Material provided:
▼
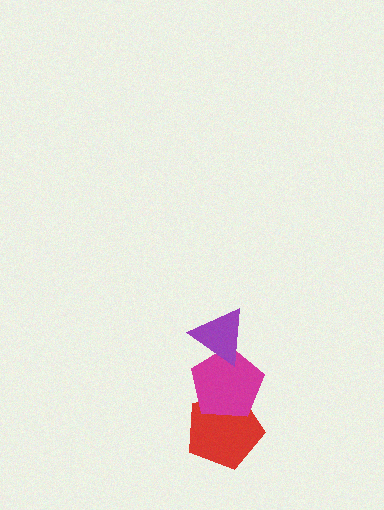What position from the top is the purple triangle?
The purple triangle is 1st from the top.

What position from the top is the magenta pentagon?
The magenta pentagon is 2nd from the top.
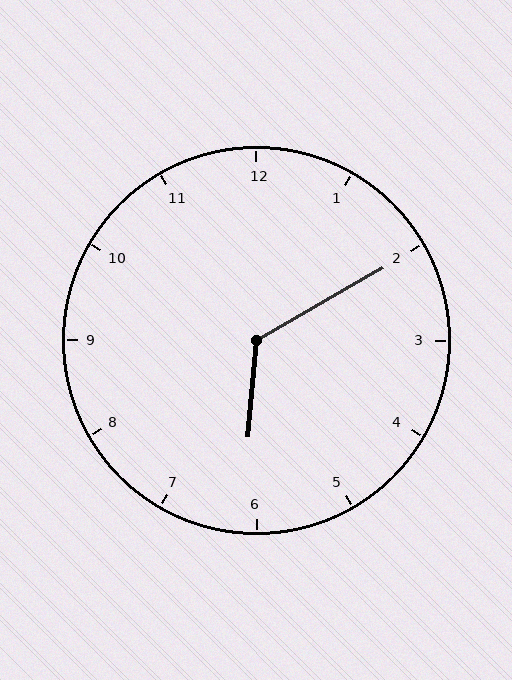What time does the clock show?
6:10.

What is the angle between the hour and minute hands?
Approximately 125 degrees.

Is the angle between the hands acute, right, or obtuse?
It is obtuse.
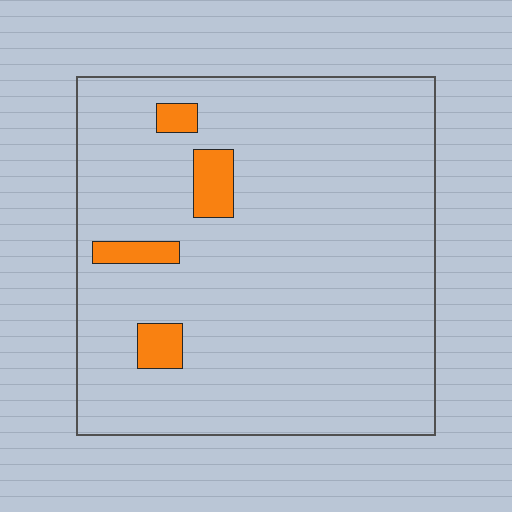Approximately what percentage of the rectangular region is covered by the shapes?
Approximately 5%.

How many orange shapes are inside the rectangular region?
4.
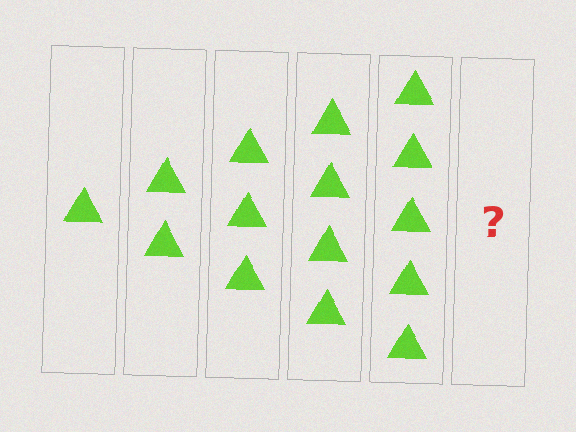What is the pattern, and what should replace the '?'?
The pattern is that each step adds one more triangle. The '?' should be 6 triangles.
▲
Problem statement: Pictures stay out; repeat all the rest of the records exactly.

The response:
What position from the top is the purple triangle?
The purple triangle is 1st from the top.

What position from the top is the magenta pentagon?
The magenta pentagon is 2nd from the top.
What time does the clock show?
6:10.

What is the angle between the hour and minute hands?
Approximately 125 degrees.

Is the angle between the hands acute, right, or obtuse?
It is obtuse.
Approximately what percentage of the rectangular region is covered by the shapes?
Approximately 5%.

How many orange shapes are inside the rectangular region?
4.
What is the pattern, and what should replace the '?'?
The pattern is that each step adds one more triangle. The '?' should be 6 triangles.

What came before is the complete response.